## Directions:
Retype, without changes, every line from the line that contains "Is the marker on segment C" through the final line of the records. Exclude pictures.

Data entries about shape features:
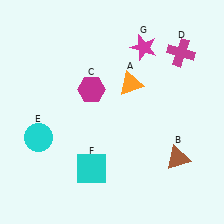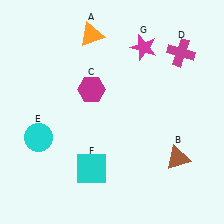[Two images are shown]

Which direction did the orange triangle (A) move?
The orange triangle (A) moved up and to the left.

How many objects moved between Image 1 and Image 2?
1 object moved between the two images.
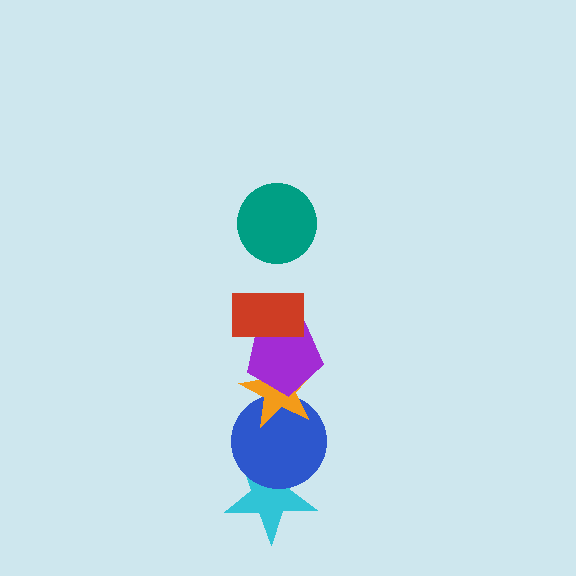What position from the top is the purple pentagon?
The purple pentagon is 3rd from the top.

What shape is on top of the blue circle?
The orange star is on top of the blue circle.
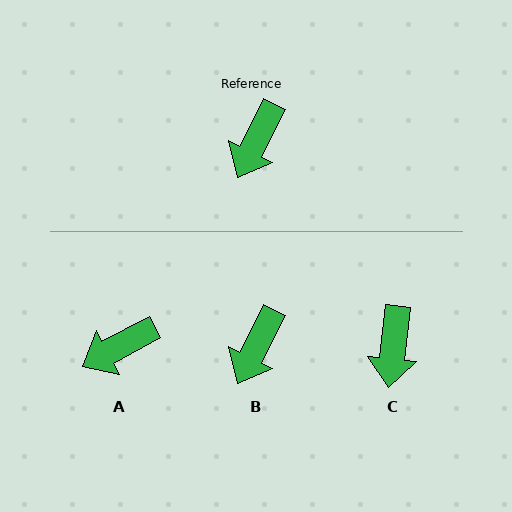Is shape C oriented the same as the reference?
No, it is off by about 20 degrees.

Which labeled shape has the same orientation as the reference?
B.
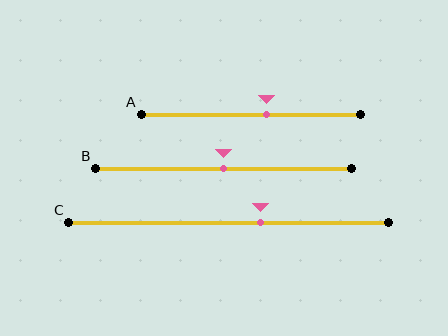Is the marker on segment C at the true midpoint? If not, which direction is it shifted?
No, the marker on segment C is shifted to the right by about 10% of the segment length.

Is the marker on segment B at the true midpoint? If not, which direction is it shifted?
Yes, the marker on segment B is at the true midpoint.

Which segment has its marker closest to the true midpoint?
Segment B has its marker closest to the true midpoint.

## Result of the task:
Is the marker on segment C at the true midpoint? If not, which direction is it shifted?
No, the marker on segment C is shifted to the right by about 10% of the segment length.

Is the marker on segment B at the true midpoint? If not, which direction is it shifted?
Yes, the marker on segment B is at the true midpoint.

Which segment has its marker closest to the true midpoint?
Segment B has its marker closest to the true midpoint.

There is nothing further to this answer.